Repeat what the lines below say, word for word, and skip every image.

--- Material supplied ---

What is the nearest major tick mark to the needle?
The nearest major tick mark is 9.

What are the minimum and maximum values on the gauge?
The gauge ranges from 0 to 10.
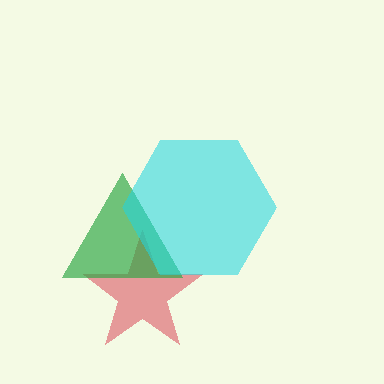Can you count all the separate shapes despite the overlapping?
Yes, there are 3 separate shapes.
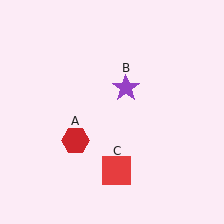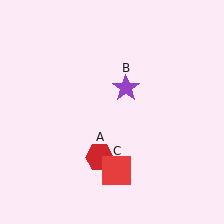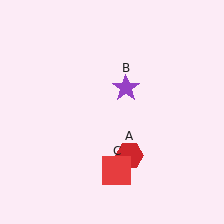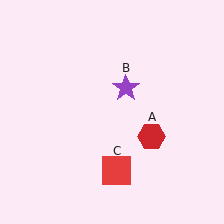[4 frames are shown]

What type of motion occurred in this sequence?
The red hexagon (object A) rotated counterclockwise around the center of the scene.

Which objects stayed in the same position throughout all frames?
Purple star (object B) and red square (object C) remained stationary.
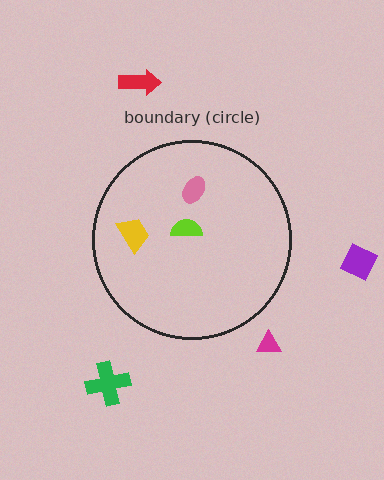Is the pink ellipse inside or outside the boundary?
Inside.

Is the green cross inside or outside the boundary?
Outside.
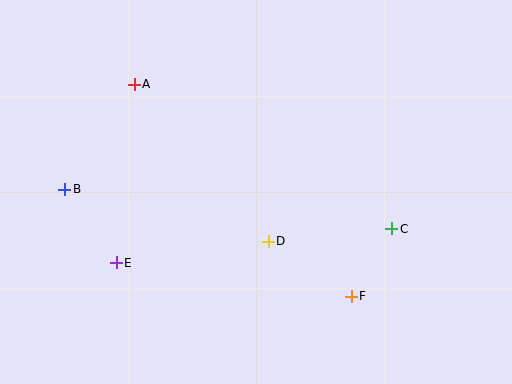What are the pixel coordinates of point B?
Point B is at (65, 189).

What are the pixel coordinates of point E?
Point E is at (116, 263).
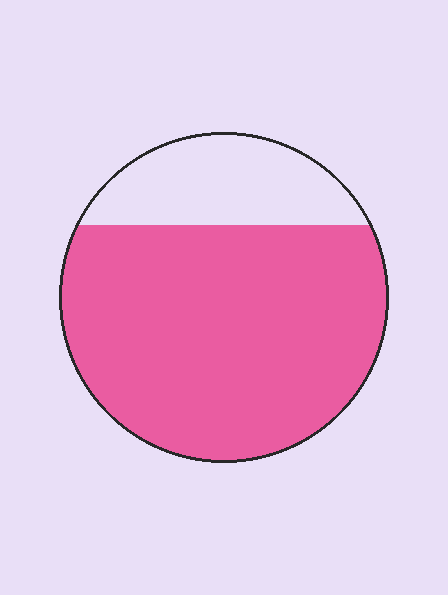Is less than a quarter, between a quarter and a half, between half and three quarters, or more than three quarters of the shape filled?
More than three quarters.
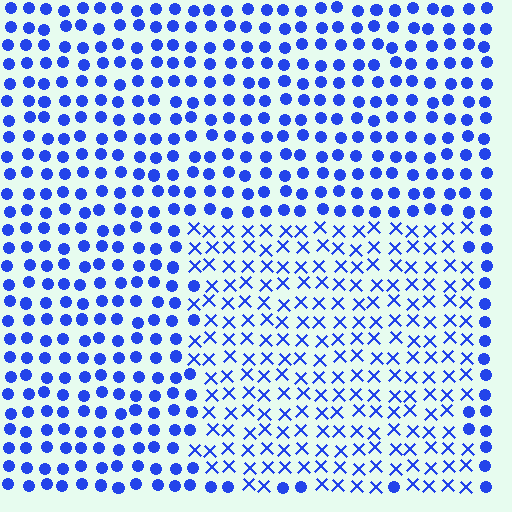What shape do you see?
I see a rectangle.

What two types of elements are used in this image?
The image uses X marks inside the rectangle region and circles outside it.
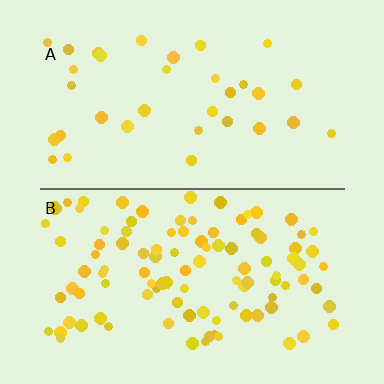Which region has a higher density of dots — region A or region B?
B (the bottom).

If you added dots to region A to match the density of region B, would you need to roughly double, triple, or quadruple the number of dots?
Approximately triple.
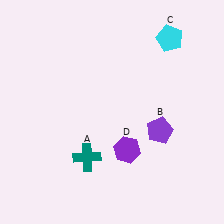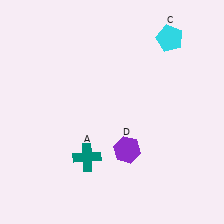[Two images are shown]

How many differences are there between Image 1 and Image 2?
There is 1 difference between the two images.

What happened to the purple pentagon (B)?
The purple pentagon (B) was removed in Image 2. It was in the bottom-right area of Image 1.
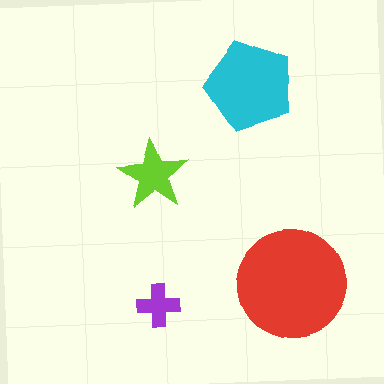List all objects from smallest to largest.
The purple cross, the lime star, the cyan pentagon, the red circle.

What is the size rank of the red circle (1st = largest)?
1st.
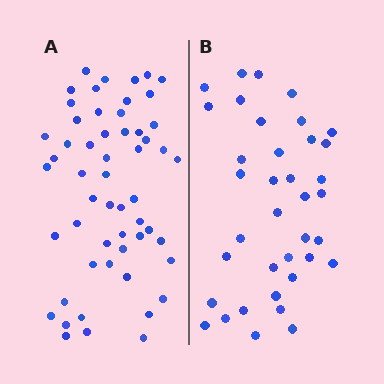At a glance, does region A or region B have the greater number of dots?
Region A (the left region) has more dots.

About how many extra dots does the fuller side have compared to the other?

---

Exercise response –
What is the nearest major tick mark to the needle?
The nearest major tick mark is 9.

What are the minimum and maximum values on the gauge?
The gauge ranges from 0 to 10.
Can you count all the separate shapes despite the overlapping?
Yes, there are 3 separate shapes.
[4 frames are shown]

What type of motion occurred in this sequence?
The red hexagon (object A) rotated counterclockwise around the center of the scene.

Which objects stayed in the same position throughout all frames?
Purple star (object B) and red square (object C) remained stationary.
Is the pink ellipse inside or outside the boundary?
Inside.

Is the green cross inside or outside the boundary?
Outside.
What are the pixel coordinates of point B?
Point B is at (65, 189).

What are the pixel coordinates of point E?
Point E is at (116, 263).
Is less than a quarter, between a quarter and a half, between half and three quarters, or more than three quarters of the shape filled?
More than three quarters.
What shape do you see?
I see a rectangle.

What two types of elements are used in this image?
The image uses X marks inside the rectangle region and circles outside it.
Which region has a higher density of dots — region A or region B?
B (the bottom).

If you added dots to region A to match the density of region B, would you need to roughly double, triple, or quadruple the number of dots?
Approximately triple.
[Two images are shown]

How many differences are there between Image 1 and Image 2?
There is 1 difference between the two images.

What happened to the purple pentagon (B)?
The purple pentagon (B) was removed in Image 2. It was in the bottom-right area of Image 1.
List all objects from smallest to largest.
The purple cross, the lime star, the cyan pentagon, the red circle.

What is the size rank of the red circle (1st = largest)?
1st.
At a glance, does region A or region B have the greater number of dots?
Region A (the left region) has more dots.

About how many extra dots does the fuller side have compared to the other?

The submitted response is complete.